┌──

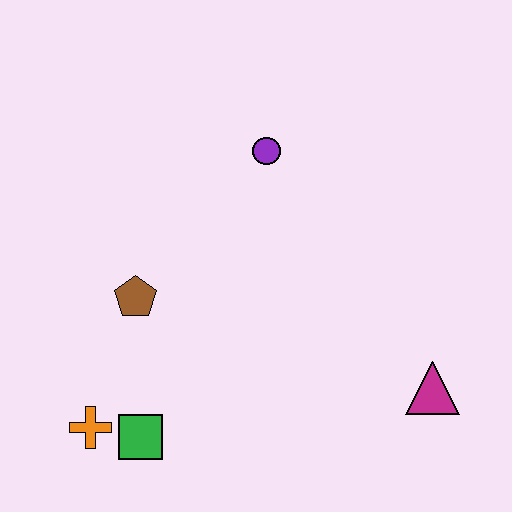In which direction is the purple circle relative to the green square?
The purple circle is above the green square.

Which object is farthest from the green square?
The purple circle is farthest from the green square.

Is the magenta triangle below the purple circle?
Yes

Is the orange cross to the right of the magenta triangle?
No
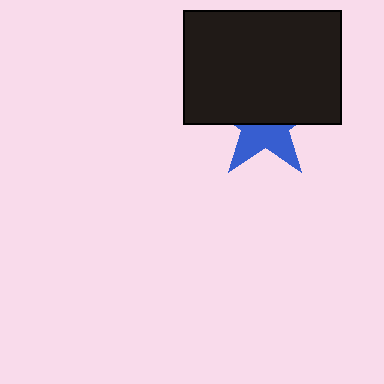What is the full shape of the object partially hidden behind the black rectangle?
The partially hidden object is a blue star.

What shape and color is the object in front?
The object in front is a black rectangle.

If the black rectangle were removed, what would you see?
You would see the complete blue star.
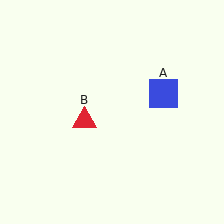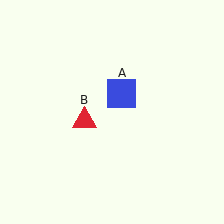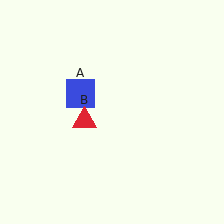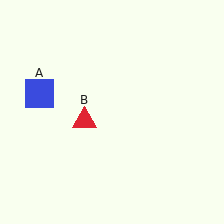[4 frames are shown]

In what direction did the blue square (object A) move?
The blue square (object A) moved left.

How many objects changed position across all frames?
1 object changed position: blue square (object A).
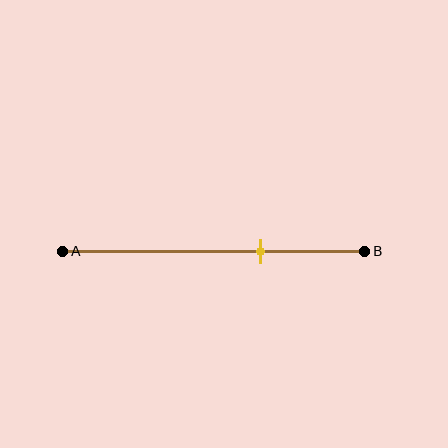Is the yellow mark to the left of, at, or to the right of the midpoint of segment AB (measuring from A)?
The yellow mark is to the right of the midpoint of segment AB.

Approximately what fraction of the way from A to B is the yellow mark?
The yellow mark is approximately 65% of the way from A to B.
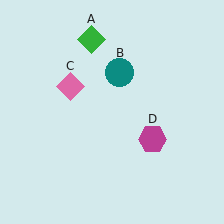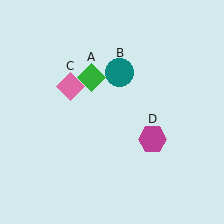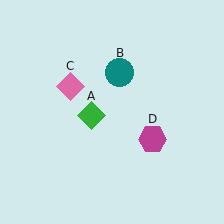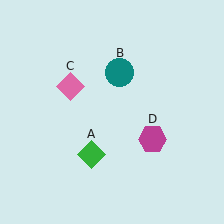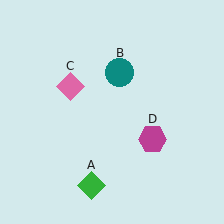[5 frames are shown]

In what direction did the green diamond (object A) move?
The green diamond (object A) moved down.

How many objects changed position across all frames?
1 object changed position: green diamond (object A).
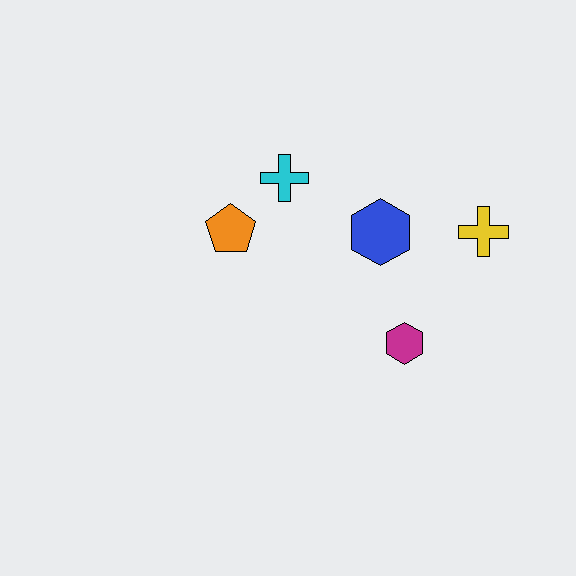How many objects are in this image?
There are 5 objects.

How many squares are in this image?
There are no squares.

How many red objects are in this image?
There are no red objects.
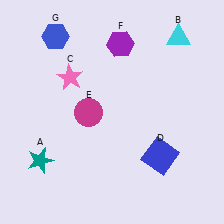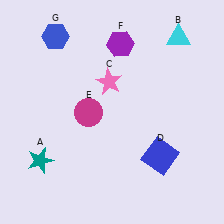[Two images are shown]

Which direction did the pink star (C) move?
The pink star (C) moved right.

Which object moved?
The pink star (C) moved right.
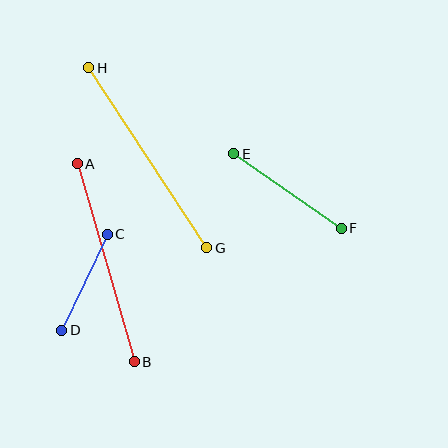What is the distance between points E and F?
The distance is approximately 131 pixels.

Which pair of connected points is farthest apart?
Points G and H are farthest apart.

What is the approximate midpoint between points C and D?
The midpoint is at approximately (85, 282) pixels.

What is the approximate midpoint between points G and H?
The midpoint is at approximately (148, 158) pixels.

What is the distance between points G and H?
The distance is approximately 215 pixels.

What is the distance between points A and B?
The distance is approximately 206 pixels.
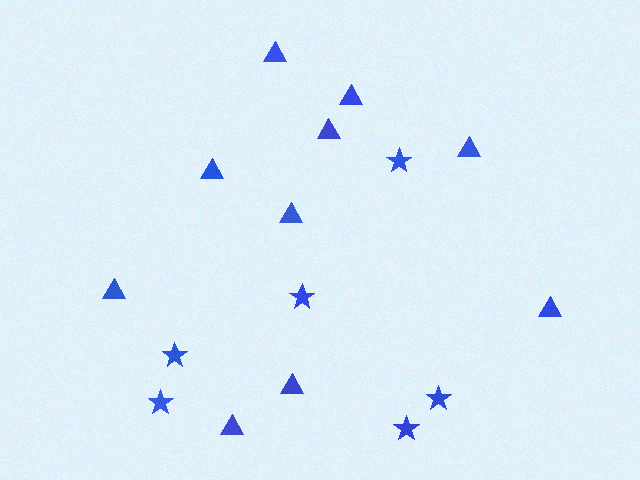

└──

**EXERCISE REQUIREMENTS:** Omit the pictures and reproduce the listing exactly.

**THE SOLUTION:**
In which direction is the purple circle relative to the green square?
The purple circle is above the green square.

Which object is farthest from the green square?
The purple circle is farthest from the green square.

Is the magenta triangle below the purple circle?
Yes

Is the orange cross to the right of the magenta triangle?
No
What is the full shape of the object partially hidden behind the black rectangle?
The partially hidden object is a blue star.

What shape and color is the object in front?
The object in front is a black rectangle.

If the black rectangle were removed, what would you see?
You would see the complete blue star.
[4 frames are shown]

In what direction did the blue square (object A) move?
The blue square (object A) moved left.

How many objects changed position across all frames?
1 object changed position: blue square (object A).
Is the yellow mark to the left of, at, or to the right of the midpoint of segment AB (measuring from A)?
The yellow mark is to the right of the midpoint of segment AB.

Approximately what fraction of the way from A to B is the yellow mark?
The yellow mark is approximately 65% of the way from A to B.
[5 frames are shown]

In what direction did the green diamond (object A) move?
The green diamond (object A) moved down.

How many objects changed position across all frames?
1 object changed position: green diamond (object A).
How many objects are in this image?
There are 5 objects.

How many squares are in this image?
There are no squares.

How many red objects are in this image?
There are no red objects.
[Two images are shown]

Which direction did the pink star (C) move?
The pink star (C) moved right.

Which object moved?
The pink star (C) moved right.
What is the distance between points E and F?
The distance is approximately 131 pixels.

Which pair of connected points is farthest apart?
Points G and H are farthest apart.

What is the approximate midpoint between points C and D?
The midpoint is at approximately (85, 282) pixels.

What is the approximate midpoint between points G and H?
The midpoint is at approximately (148, 158) pixels.

What is the distance between points G and H?
The distance is approximately 215 pixels.

What is the distance between points A and B?
The distance is approximately 206 pixels.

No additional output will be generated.